◆ Task requirements: Omit every image, and transcribe the remaining entries exactly as given.

◆ Supplied material:

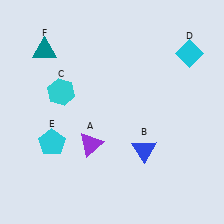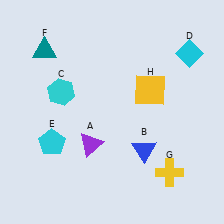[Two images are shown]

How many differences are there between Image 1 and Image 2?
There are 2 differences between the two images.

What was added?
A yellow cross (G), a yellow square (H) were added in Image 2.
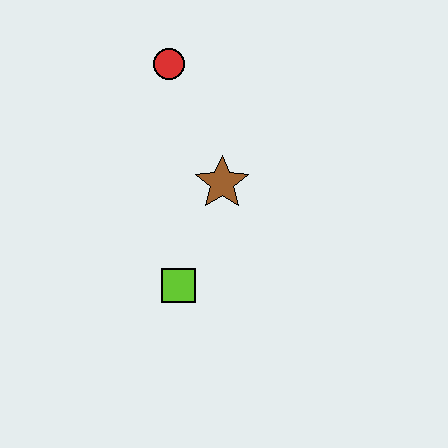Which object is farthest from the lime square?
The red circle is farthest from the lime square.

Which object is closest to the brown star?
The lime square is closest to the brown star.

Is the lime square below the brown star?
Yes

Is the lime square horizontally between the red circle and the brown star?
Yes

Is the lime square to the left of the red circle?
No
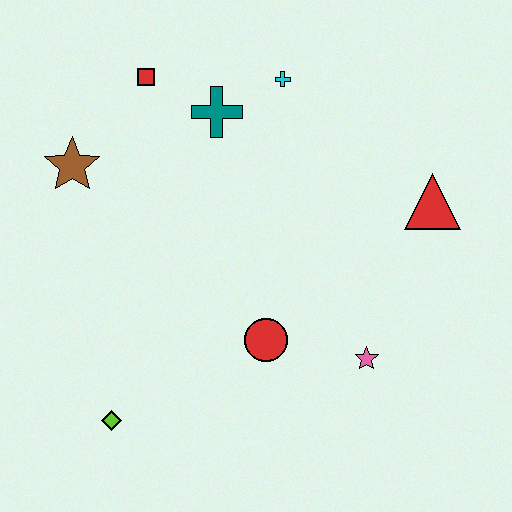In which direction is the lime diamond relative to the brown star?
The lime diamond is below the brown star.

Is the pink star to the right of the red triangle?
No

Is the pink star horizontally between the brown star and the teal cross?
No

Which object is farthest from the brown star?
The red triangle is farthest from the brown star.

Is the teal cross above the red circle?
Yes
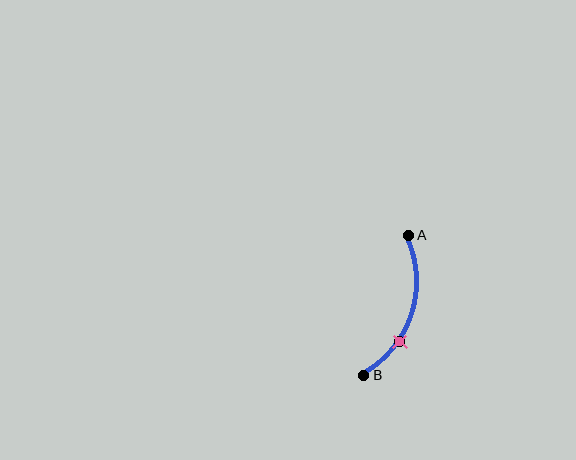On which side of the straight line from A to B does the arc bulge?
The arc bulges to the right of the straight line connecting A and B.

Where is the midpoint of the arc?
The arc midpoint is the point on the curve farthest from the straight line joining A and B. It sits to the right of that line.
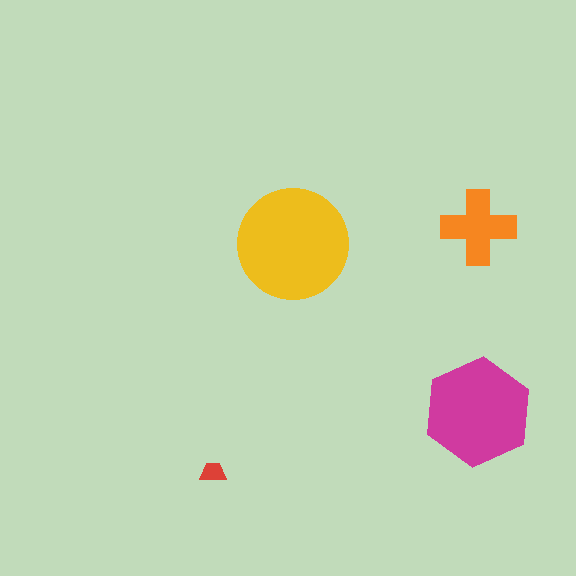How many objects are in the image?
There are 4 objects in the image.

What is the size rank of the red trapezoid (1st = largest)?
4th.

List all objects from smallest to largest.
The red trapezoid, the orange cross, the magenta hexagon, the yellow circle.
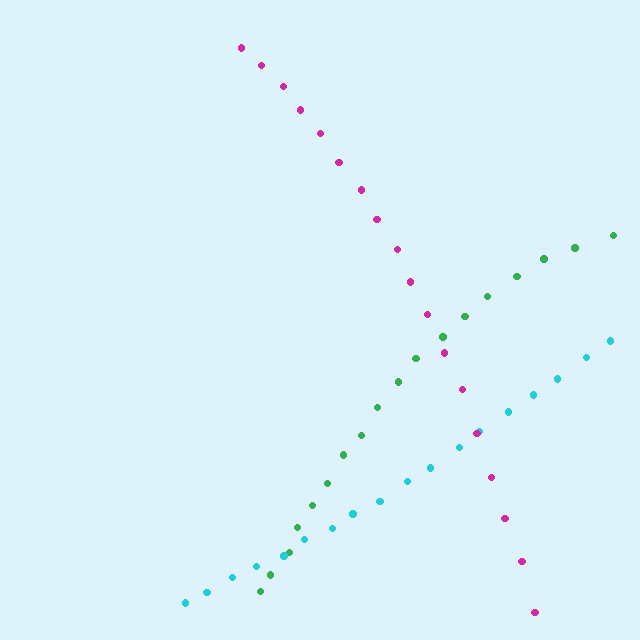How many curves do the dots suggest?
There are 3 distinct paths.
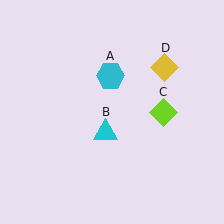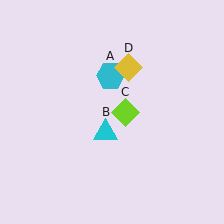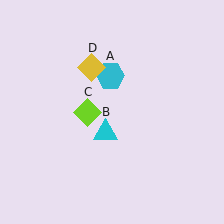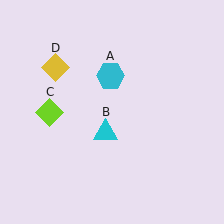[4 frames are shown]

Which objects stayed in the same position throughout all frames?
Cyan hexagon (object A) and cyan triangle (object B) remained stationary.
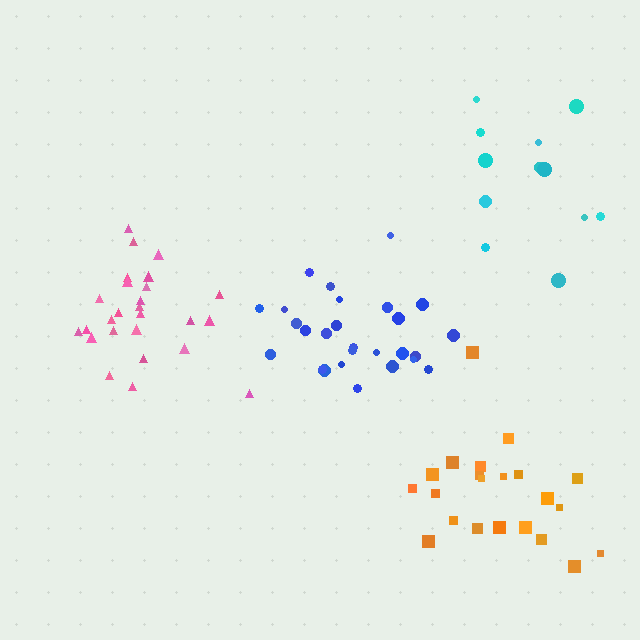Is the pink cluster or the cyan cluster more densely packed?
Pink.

◆ Complete response:
[Two images are shown]

How many differences are there between Image 1 and Image 2?
There are 2 differences between the two images.

What was added?
A yellow cross (G), a yellow square (H) were added in Image 2.
Which object is farthest from the lime square?
The red circle is farthest from the lime square.

Which object is closest to the brown star?
The lime square is closest to the brown star.

Is the lime square below the brown star?
Yes

Is the lime square horizontally between the red circle and the brown star?
Yes

Is the lime square to the left of the red circle?
No
In which direction is the lime diamond relative to the brown star?
The lime diamond is below the brown star.

Is the pink star to the right of the red triangle?
No

Is the pink star horizontally between the brown star and the teal cross?
No

Which object is farthest from the brown star?
The red triangle is farthest from the brown star.

Is the teal cross above the red circle?
Yes
On which side of the straight line from A to B does the arc bulge?
The arc bulges to the right of the straight line connecting A and B.

Where is the midpoint of the arc?
The arc midpoint is the point on the curve farthest from the straight line joining A and B. It sits to the right of that line.
How many objects are in the image?
There are 4 objects in the image.

What is the size rank of the red trapezoid (1st = largest)?
4th.

List all objects from smallest to largest.
The red trapezoid, the orange cross, the magenta hexagon, the yellow circle.
How many curves do the dots suggest?
There are 3 distinct paths.
[4 frames are shown]

Which objects stayed in the same position throughout all frames?
Cyan hexagon (object A) and cyan triangle (object B) remained stationary.
Is the pink cluster or the cyan cluster more densely packed?
Pink.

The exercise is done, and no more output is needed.